Input material
"""

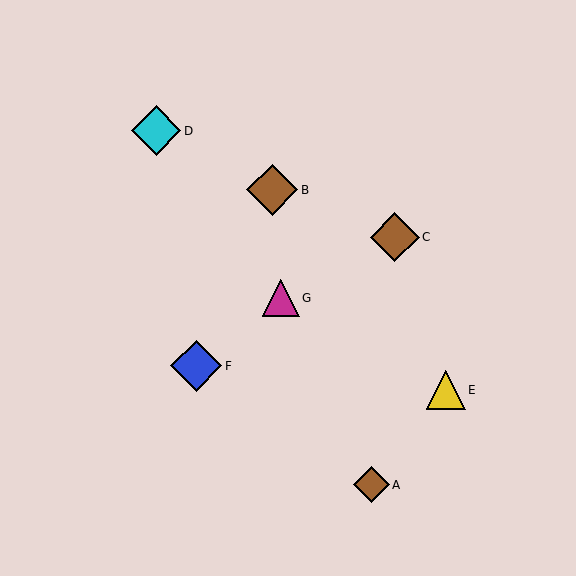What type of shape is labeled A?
Shape A is a brown diamond.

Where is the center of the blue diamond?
The center of the blue diamond is at (196, 366).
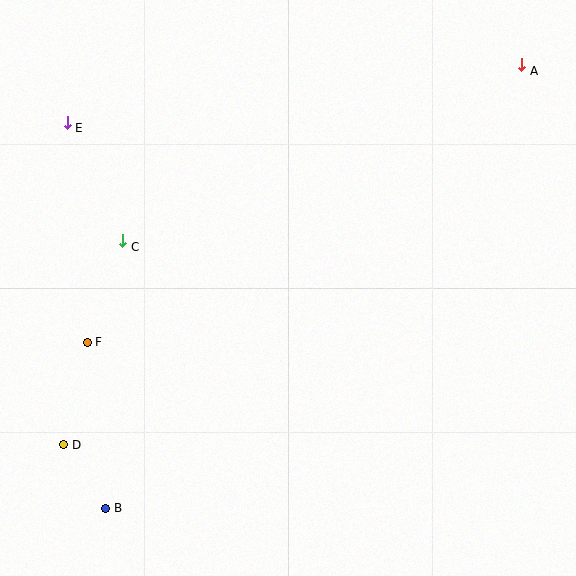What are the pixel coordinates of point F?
Point F is at (87, 342).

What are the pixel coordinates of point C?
Point C is at (123, 247).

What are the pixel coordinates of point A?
Point A is at (522, 71).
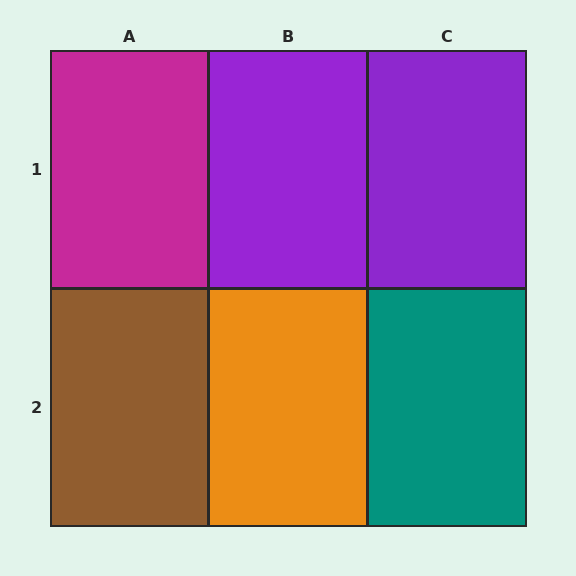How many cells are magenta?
1 cell is magenta.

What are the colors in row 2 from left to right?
Brown, orange, teal.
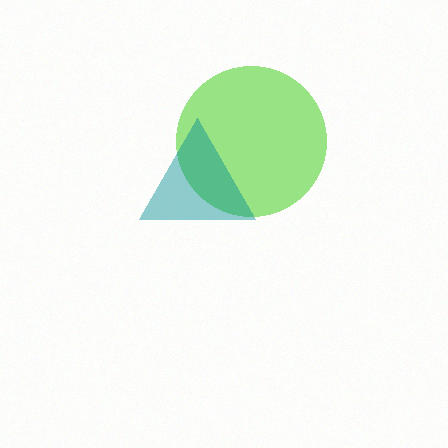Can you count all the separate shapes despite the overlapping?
Yes, there are 2 separate shapes.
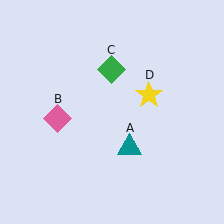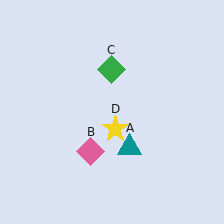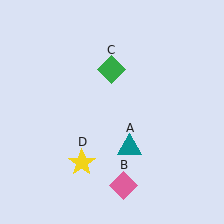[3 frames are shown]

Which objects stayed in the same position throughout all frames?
Teal triangle (object A) and green diamond (object C) remained stationary.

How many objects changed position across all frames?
2 objects changed position: pink diamond (object B), yellow star (object D).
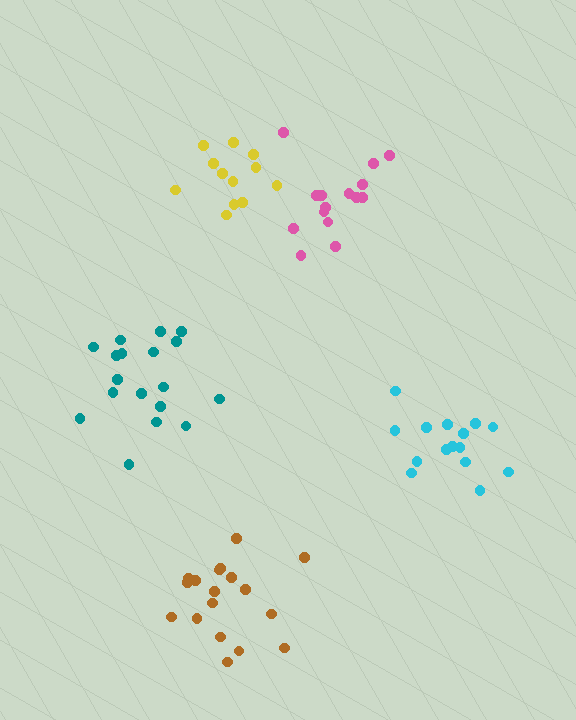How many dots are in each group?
Group 1: 12 dots, Group 2: 15 dots, Group 3: 18 dots, Group 4: 15 dots, Group 5: 18 dots (78 total).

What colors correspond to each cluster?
The clusters are colored: yellow, cyan, teal, pink, brown.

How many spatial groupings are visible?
There are 5 spatial groupings.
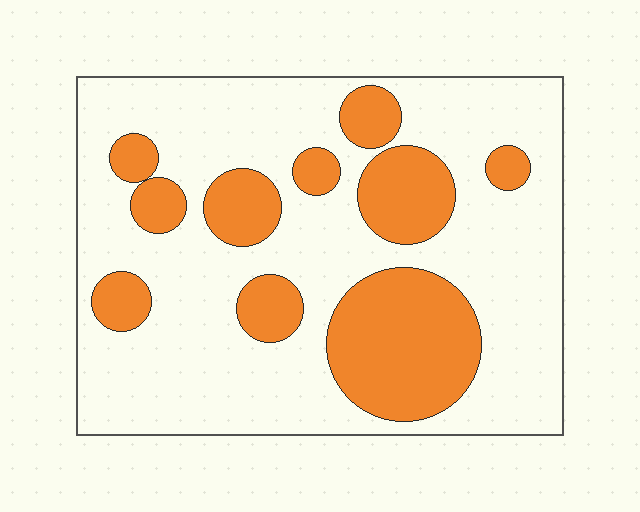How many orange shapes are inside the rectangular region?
10.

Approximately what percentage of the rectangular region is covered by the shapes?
Approximately 30%.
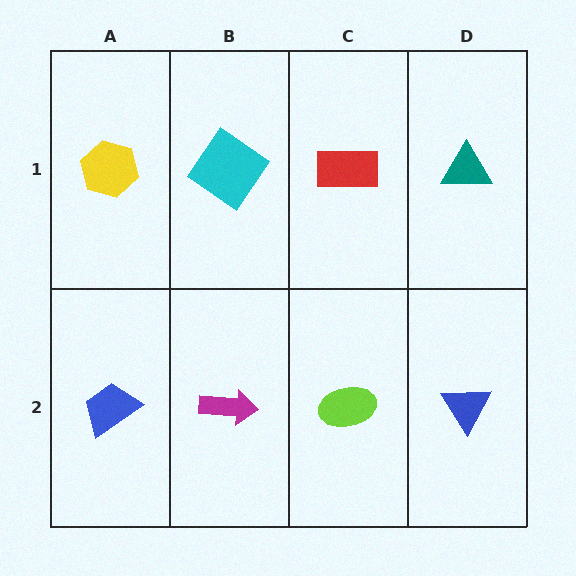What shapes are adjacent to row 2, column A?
A yellow hexagon (row 1, column A), a magenta arrow (row 2, column B).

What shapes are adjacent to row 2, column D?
A teal triangle (row 1, column D), a lime ellipse (row 2, column C).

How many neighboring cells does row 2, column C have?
3.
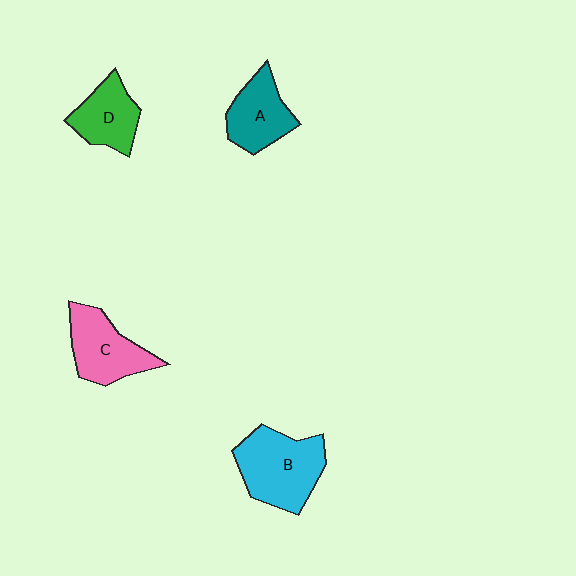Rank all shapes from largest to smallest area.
From largest to smallest: B (cyan), C (pink), A (teal), D (green).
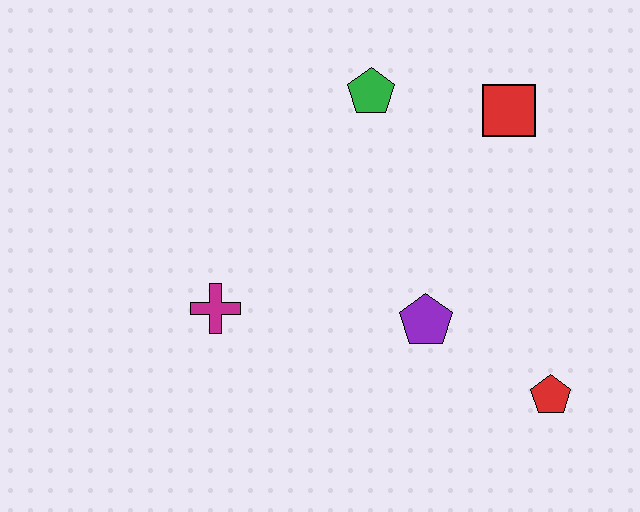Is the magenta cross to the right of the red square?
No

"""

What is required
Retype every entry exactly as written. Leave the pictures out.

Task result
What type of shape is labeled A?
Shape A is a brown diamond.

Where is the center of the blue diamond?
The center of the blue diamond is at (196, 366).
What are the pixel coordinates of point F?
Point F is at (87, 342).

What are the pixel coordinates of point C?
Point C is at (123, 247).

What are the pixel coordinates of point A?
Point A is at (522, 71).
How many cells are magenta?
1 cell is magenta.

What are the colors in row 2 from left to right?
Brown, orange, teal.
Can you count all the separate shapes despite the overlapping?
Yes, there are 2 separate shapes.
[3 frames are shown]

Which objects stayed in the same position throughout all frames?
Teal triangle (object A) and green diamond (object C) remained stationary.

How many objects changed position across all frames?
2 objects changed position: pink diamond (object B), yellow star (object D).
How many dots are in each group?
Group 1: 12 dots, Group 2: 15 dots, Group 3: 18 dots, Group 4: 15 dots, Group 5: 18 dots (78 total).

What colors correspond to each cluster?
The clusters are colored: yellow, cyan, teal, pink, brown.

How many spatial groupings are visible?
There are 5 spatial groupings.
How many orange shapes are inside the rectangular region?
10.

Approximately what percentage of the rectangular region is covered by the shapes?
Approximately 30%.
What shapes are adjacent to row 2, column A?
A yellow hexagon (row 1, column A), a magenta arrow (row 2, column B).

What shapes are adjacent to row 2, column D?
A teal triangle (row 1, column D), a lime ellipse (row 2, column C).

How many neighboring cells does row 2, column C have?
3.
Rank all shapes from largest to smallest area.
From largest to smallest: B (cyan), C (pink), A (teal), D (green).
Is the magenta cross to the right of the red square?
No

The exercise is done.